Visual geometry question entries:
★ ★ ★ ★

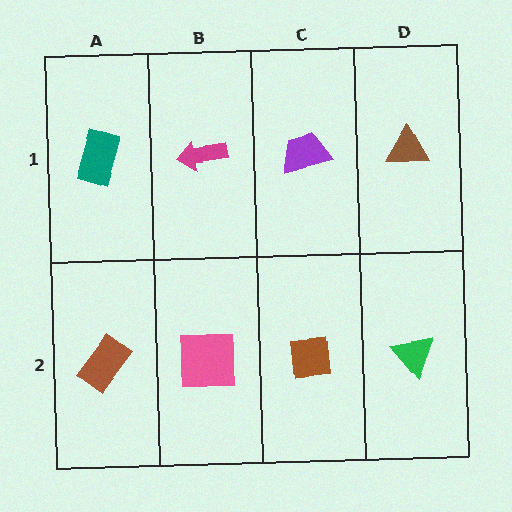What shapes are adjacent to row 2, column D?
A brown triangle (row 1, column D), a brown square (row 2, column C).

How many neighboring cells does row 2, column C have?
3.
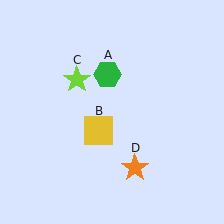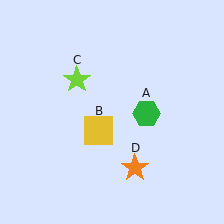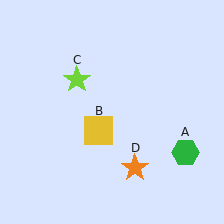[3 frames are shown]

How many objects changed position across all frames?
1 object changed position: green hexagon (object A).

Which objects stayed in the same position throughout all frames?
Yellow square (object B) and lime star (object C) and orange star (object D) remained stationary.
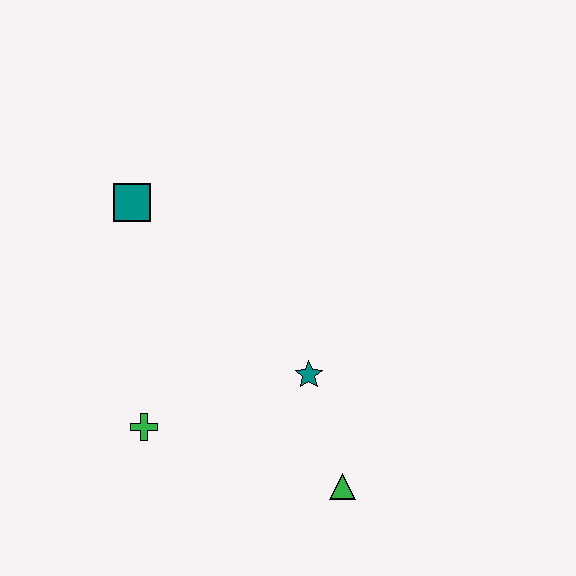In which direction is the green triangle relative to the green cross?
The green triangle is to the right of the green cross.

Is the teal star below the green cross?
No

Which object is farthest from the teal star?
The teal square is farthest from the teal star.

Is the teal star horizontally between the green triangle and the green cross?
Yes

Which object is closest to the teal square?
The green cross is closest to the teal square.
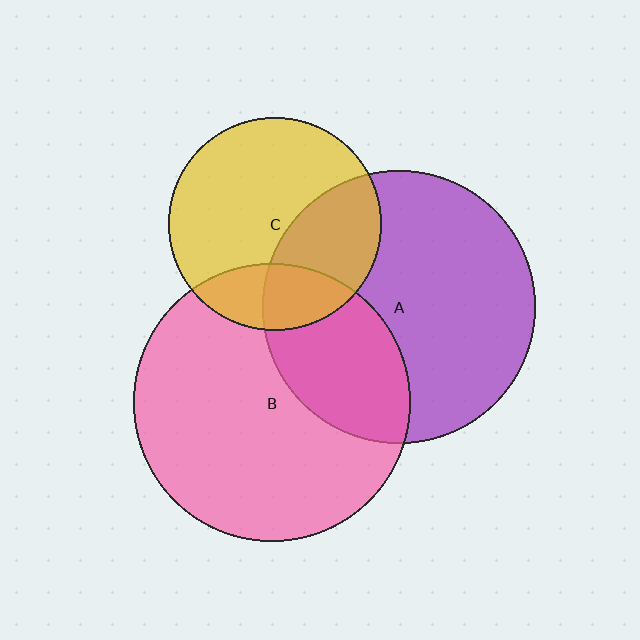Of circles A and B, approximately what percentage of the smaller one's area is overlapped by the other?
Approximately 30%.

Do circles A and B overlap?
Yes.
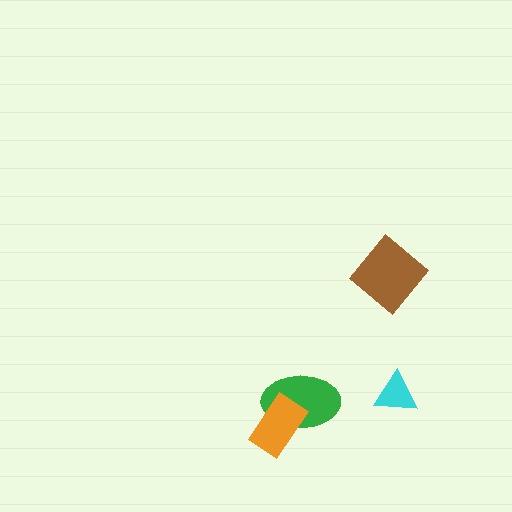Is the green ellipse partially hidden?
Yes, it is partially covered by another shape.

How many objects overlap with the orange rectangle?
1 object overlaps with the orange rectangle.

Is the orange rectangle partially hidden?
No, no other shape covers it.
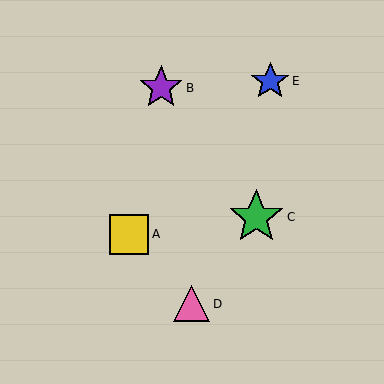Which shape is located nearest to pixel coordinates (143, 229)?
The yellow square (labeled A) at (129, 234) is nearest to that location.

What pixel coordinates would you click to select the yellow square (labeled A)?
Click at (129, 234) to select the yellow square A.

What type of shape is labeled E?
Shape E is a blue star.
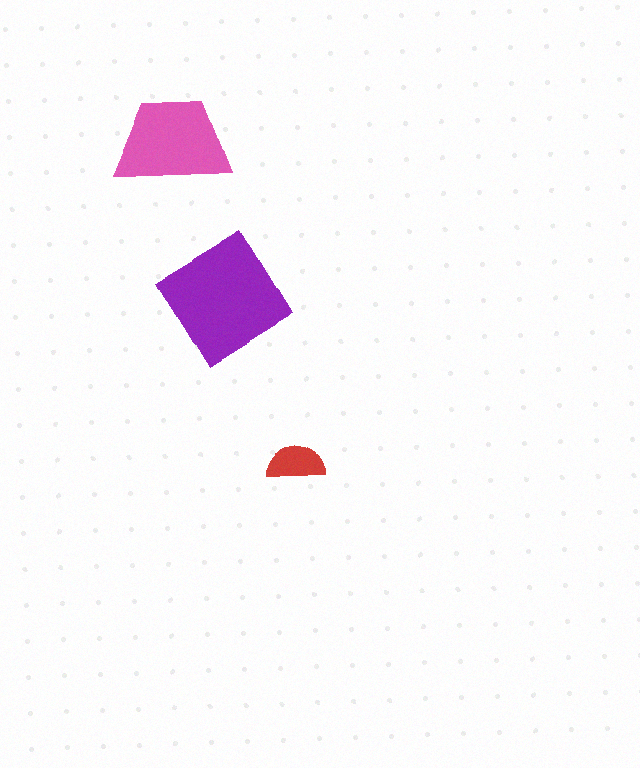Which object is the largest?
The purple diamond.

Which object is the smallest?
The red semicircle.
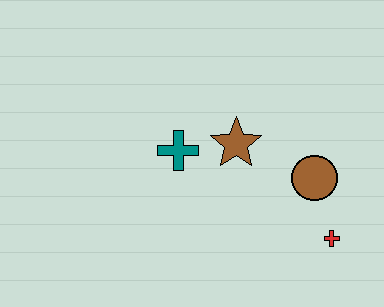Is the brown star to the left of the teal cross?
No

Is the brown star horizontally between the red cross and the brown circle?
No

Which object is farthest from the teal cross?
The red cross is farthest from the teal cross.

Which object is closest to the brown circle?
The red cross is closest to the brown circle.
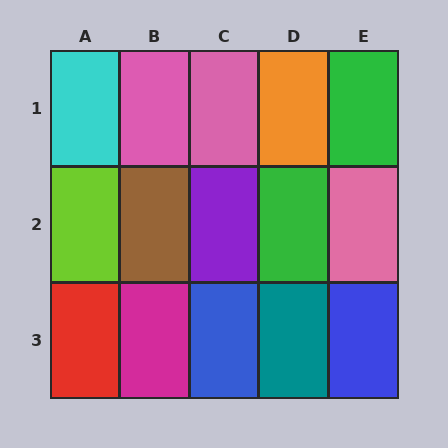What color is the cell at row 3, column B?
Magenta.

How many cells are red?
1 cell is red.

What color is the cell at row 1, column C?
Pink.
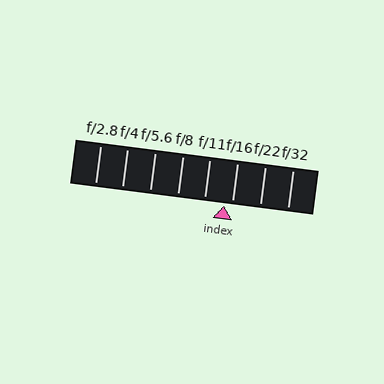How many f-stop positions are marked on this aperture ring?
There are 8 f-stop positions marked.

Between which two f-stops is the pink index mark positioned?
The index mark is between f/11 and f/16.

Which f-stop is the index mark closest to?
The index mark is closest to f/16.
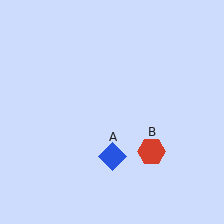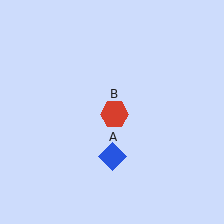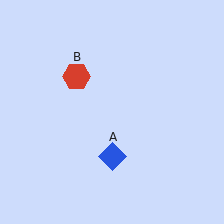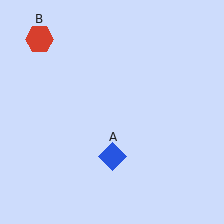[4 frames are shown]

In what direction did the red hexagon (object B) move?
The red hexagon (object B) moved up and to the left.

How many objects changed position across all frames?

★ ★ ★ ★

| Your task |
Copy the lines from the line that contains "Which object is the largest?" through the end of the records, exactly and with nothing added; leave the pictures out.

| Output for this exercise |
Which object is the largest?
The purple diamond.

Which object is the smallest?
The red semicircle.
Is the brown star to the left of the teal cross?
No

Is the brown star horizontally between the red cross and the brown circle?
No

Which object is farthest from the teal cross?
The red cross is farthest from the teal cross.

Which object is closest to the brown circle?
The red cross is closest to the brown circle.
What color is the cell at row 3, column B?
Magenta.

How many cells are red?
1 cell is red.

What color is the cell at row 1, column C?
Pink.
How many f-stop positions are marked on this aperture ring?
There are 8 f-stop positions marked.

Between which two f-stops is the pink index mark positioned?
The index mark is between f/11 and f/16.

Which f-stop is the index mark closest to?
The index mark is closest to f/16.
[4 frames are shown]

In what direction did the red hexagon (object B) move?
The red hexagon (object B) moved up and to the left.

How many objects changed position across all frames?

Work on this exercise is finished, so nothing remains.